[Items on figure properties]
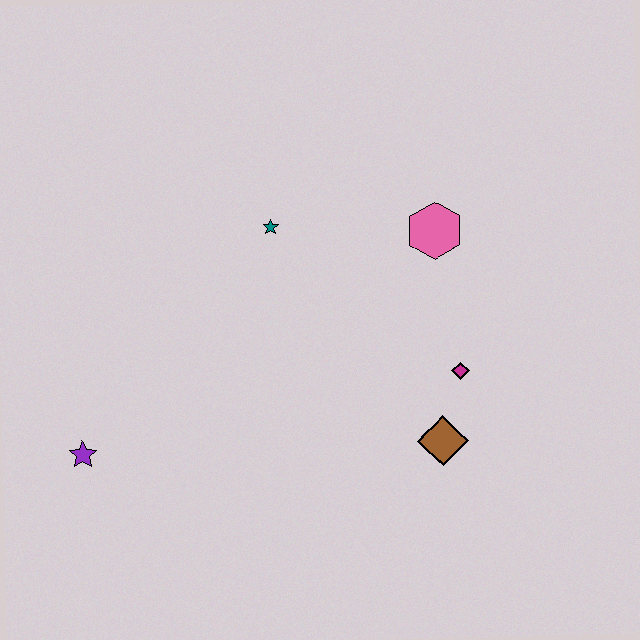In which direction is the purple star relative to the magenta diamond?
The purple star is to the left of the magenta diamond.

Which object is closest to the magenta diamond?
The brown diamond is closest to the magenta diamond.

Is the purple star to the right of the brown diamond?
No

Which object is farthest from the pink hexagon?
The purple star is farthest from the pink hexagon.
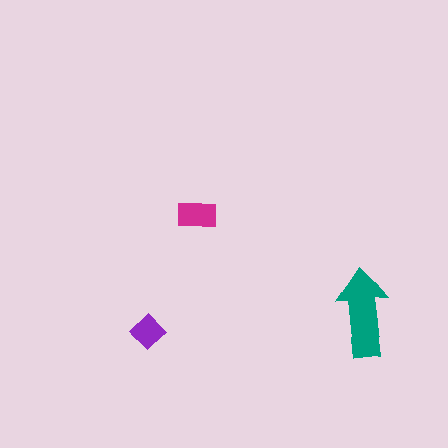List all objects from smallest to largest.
The purple diamond, the magenta rectangle, the teal arrow.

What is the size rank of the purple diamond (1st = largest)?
3rd.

## EXERCISE BRIEF
Reproduce each record above by retyping it exactly; omit all images.

## TASK RESPONSE
In which direction is the purple star relative to the magenta diamond?
The purple star is to the left of the magenta diamond.

Which object is closest to the magenta diamond?
The brown diamond is closest to the magenta diamond.

Is the purple star to the right of the brown diamond?
No

Which object is farthest from the pink hexagon?
The purple star is farthest from the pink hexagon.
List all objects from smallest to largest.
The purple diamond, the magenta rectangle, the teal arrow.

What is the size rank of the purple diamond (1st = largest)?
3rd.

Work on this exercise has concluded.